# Start of Records supplied

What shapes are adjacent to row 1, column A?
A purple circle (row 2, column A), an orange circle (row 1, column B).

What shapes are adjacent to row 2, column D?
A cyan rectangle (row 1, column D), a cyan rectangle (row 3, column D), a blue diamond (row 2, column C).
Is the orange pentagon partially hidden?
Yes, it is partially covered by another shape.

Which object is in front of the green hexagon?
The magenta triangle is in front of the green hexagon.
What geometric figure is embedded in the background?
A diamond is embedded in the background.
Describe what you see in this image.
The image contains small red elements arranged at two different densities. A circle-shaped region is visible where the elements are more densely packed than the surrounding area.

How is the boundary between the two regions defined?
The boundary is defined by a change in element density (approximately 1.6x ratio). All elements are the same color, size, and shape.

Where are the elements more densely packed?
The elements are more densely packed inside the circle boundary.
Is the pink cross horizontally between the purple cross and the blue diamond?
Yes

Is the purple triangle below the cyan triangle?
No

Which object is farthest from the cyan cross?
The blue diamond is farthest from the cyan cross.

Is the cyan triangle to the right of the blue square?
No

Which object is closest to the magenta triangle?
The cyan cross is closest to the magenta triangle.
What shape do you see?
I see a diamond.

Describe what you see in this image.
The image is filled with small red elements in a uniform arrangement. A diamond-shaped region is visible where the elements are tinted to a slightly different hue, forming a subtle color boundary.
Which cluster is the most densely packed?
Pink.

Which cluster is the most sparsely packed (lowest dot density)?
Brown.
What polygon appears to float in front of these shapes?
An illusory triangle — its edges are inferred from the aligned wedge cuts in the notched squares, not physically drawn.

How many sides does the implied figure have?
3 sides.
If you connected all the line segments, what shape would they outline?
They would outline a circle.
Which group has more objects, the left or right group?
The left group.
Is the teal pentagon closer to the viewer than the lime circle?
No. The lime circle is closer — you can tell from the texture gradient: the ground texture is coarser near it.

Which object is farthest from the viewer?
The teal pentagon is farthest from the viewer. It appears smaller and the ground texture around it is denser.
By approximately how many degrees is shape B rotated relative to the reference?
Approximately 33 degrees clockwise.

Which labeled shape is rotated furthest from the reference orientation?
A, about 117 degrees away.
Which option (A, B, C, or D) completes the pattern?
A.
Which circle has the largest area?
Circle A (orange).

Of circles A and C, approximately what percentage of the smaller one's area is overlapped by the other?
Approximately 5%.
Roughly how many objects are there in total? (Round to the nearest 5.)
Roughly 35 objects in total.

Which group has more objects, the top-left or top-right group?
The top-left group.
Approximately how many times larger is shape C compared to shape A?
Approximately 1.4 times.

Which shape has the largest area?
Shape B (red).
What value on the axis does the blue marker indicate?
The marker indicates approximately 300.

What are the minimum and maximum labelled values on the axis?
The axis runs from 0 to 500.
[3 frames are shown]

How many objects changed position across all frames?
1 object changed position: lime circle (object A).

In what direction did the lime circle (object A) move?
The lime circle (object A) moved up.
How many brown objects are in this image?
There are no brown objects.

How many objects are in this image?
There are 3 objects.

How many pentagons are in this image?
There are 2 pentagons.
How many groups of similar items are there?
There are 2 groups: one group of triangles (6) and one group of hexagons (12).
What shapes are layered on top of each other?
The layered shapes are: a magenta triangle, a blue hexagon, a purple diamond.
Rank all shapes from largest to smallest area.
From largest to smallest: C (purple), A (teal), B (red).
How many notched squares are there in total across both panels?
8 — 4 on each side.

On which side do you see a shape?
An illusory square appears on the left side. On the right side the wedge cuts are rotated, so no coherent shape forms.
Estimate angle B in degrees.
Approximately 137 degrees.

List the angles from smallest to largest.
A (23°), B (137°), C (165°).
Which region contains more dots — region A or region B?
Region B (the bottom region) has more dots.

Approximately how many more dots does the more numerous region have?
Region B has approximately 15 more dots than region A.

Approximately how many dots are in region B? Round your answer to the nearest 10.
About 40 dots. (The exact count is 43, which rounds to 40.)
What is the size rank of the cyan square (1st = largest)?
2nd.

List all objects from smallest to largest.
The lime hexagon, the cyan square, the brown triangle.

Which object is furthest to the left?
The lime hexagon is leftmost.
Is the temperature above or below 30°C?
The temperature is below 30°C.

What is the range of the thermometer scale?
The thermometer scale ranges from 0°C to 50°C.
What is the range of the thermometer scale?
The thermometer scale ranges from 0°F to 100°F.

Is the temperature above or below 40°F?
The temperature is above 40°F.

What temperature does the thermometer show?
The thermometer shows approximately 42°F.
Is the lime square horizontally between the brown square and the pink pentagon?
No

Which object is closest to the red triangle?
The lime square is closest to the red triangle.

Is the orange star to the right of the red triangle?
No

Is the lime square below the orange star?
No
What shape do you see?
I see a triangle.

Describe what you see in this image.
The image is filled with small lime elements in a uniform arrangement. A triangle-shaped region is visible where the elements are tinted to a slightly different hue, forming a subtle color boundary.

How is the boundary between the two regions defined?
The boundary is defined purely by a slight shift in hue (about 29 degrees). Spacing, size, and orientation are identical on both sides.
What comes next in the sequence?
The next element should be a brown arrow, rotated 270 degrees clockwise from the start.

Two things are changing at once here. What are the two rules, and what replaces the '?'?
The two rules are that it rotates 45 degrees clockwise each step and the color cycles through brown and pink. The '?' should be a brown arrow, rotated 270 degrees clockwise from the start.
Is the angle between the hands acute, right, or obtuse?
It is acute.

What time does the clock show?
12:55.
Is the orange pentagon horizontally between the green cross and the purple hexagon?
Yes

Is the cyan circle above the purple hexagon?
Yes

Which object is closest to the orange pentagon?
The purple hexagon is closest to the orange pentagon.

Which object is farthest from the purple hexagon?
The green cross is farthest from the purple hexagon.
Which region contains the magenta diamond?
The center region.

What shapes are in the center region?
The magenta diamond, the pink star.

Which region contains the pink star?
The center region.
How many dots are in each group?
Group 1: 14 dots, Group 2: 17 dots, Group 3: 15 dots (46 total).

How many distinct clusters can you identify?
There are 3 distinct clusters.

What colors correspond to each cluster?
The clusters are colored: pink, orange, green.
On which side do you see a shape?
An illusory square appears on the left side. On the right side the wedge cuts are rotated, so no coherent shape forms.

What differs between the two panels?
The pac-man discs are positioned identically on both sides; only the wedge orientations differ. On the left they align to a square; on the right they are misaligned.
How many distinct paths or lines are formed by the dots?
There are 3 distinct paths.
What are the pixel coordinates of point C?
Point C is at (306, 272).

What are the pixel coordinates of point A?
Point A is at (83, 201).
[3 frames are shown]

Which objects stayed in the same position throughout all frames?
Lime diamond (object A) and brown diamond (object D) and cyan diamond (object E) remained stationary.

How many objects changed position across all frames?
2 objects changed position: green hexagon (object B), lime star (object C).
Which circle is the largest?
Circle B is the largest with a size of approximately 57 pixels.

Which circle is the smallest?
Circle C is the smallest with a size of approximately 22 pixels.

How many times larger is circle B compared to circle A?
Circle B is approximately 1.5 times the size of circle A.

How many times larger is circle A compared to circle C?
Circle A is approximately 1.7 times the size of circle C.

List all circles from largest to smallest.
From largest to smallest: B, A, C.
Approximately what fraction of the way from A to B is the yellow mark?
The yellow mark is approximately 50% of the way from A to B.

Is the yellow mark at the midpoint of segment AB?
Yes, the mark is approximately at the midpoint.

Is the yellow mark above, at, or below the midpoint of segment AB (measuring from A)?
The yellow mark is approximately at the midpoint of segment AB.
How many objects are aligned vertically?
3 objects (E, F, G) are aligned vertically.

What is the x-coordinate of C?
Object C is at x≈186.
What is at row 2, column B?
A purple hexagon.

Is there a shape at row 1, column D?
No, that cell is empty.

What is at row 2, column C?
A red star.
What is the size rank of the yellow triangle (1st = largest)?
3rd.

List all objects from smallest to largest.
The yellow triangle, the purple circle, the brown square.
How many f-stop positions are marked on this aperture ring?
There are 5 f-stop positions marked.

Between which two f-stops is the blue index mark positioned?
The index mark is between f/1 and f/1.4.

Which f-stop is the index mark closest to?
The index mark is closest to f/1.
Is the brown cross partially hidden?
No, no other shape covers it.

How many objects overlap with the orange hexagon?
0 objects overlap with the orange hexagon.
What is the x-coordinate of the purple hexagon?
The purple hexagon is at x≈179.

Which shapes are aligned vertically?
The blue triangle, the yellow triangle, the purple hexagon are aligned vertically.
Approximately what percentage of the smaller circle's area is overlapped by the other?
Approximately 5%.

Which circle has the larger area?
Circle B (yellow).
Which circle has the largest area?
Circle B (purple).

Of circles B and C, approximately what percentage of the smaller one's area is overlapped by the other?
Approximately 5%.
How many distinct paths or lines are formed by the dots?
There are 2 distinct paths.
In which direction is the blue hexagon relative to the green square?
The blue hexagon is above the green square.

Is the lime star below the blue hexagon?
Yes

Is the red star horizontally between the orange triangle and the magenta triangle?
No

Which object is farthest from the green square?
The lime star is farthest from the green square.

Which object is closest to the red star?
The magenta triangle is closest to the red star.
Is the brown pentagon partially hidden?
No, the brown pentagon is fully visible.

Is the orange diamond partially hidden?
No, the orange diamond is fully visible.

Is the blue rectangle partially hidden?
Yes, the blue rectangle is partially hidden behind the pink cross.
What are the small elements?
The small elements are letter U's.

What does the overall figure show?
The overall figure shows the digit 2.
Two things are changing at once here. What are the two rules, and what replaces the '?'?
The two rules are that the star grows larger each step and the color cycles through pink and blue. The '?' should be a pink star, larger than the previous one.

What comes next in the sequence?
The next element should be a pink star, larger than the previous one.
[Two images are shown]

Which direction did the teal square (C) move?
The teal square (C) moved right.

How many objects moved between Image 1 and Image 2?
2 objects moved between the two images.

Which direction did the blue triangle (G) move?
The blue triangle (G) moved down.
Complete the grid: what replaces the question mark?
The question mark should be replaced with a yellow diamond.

# End of Records supplied

▶ **Task statement**: Reproduce only the lines between the line containing "Which object is closest to the red star?" and the last line of the records, those two lines included, exactly.

▶ **Expected answer**:
Which object is closest to the red star?
The magenta triangle is closest to the red star.
Is the brown pentagon partially hidden?
No, the brown pentagon is fully visible.

Is the orange diamond partially hidden?
No, the orange diamond is fully visible.

Is the blue rectangle partially hidden?
Yes, the blue rectangle is partially hidden behind the pink cross.
What are the small elements?
The small elements are letter U's.

What does the overall figure show?
The overall figure shows the digit 2.
Two things are changing at once here. What are the two rules, and what replaces the '?'?
The two rules are that the star grows larger each step and the color cycles through pink and blue. The '?' should be a pink star, larger than the previous one.

What comes next in the sequence?
The next element should be a pink star, larger than the previous one.
[Two images are shown]

Which direction did the teal square (C) move?
The teal square (C) moved right.

How many objects moved between Image 1 and Image 2?
2 objects moved between the two images.

Which direction did the blue triangle (G) move?
The blue triangle (G) moved down.
Complete the grid: what replaces the question mark?
The question mark should be replaced with a yellow diamond.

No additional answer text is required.